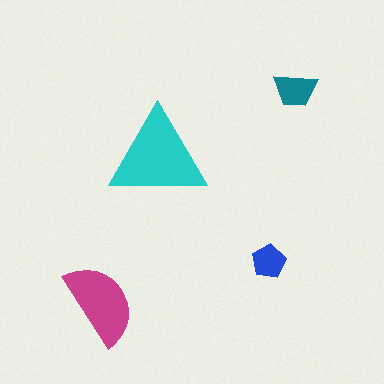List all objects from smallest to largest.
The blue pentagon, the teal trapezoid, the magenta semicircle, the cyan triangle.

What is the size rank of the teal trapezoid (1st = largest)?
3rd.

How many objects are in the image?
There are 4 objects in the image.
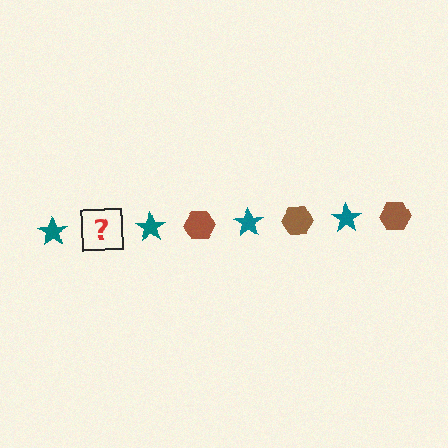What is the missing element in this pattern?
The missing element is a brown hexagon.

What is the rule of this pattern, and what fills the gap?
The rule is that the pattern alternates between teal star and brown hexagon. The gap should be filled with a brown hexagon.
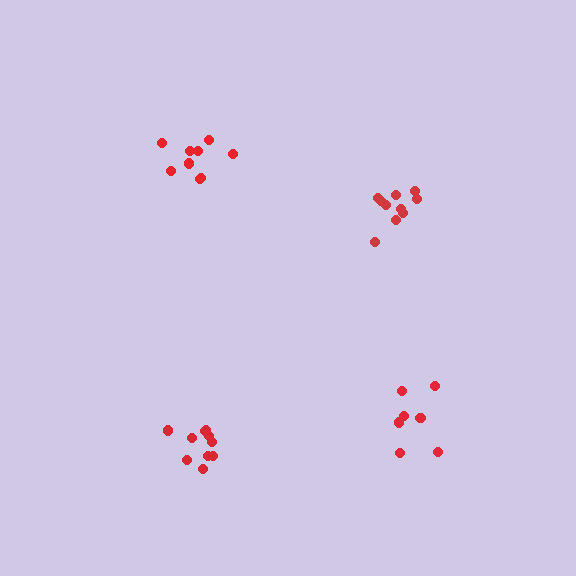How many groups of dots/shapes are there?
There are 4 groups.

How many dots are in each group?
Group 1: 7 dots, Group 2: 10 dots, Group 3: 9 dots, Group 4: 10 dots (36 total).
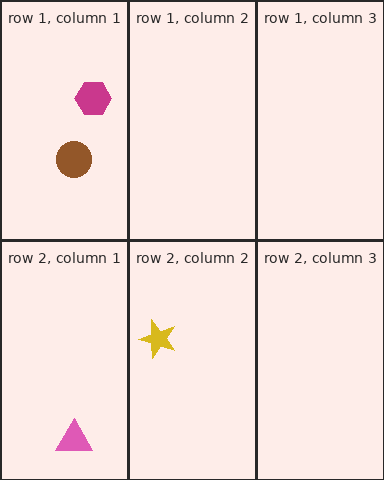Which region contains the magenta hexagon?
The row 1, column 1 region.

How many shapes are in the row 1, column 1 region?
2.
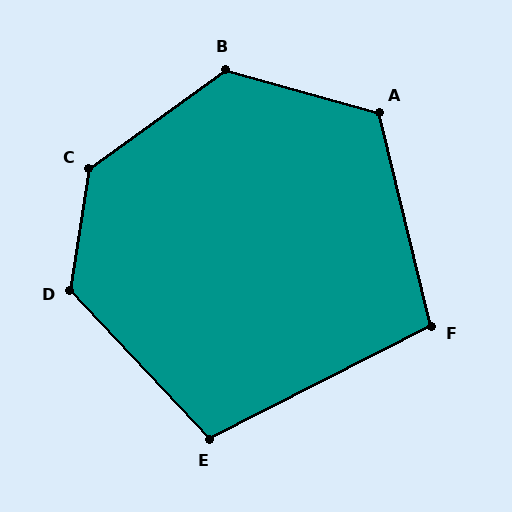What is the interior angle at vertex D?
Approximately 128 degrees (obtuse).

* * *

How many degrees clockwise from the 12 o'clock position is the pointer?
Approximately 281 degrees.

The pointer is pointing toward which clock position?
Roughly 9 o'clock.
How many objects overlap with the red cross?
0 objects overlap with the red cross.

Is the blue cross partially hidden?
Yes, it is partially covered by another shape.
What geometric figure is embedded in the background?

EXERCISE TASK:
Nothing but the lines from the one with "How many degrees" to the one with "What geometric figure" should be echoed, both of them included, exactly as written.

REPLY TO THE TASK:
How many degrees clockwise from the 12 o'clock position is the pointer?
Approximately 281 degrees.

The pointer is pointing toward which clock position?
Roughly 9 o'clock.
How many objects overlap with the red cross?
0 objects overlap with the red cross.

Is the blue cross partially hidden?
Yes, it is partially covered by another shape.
What geometric figure is embedded in the background?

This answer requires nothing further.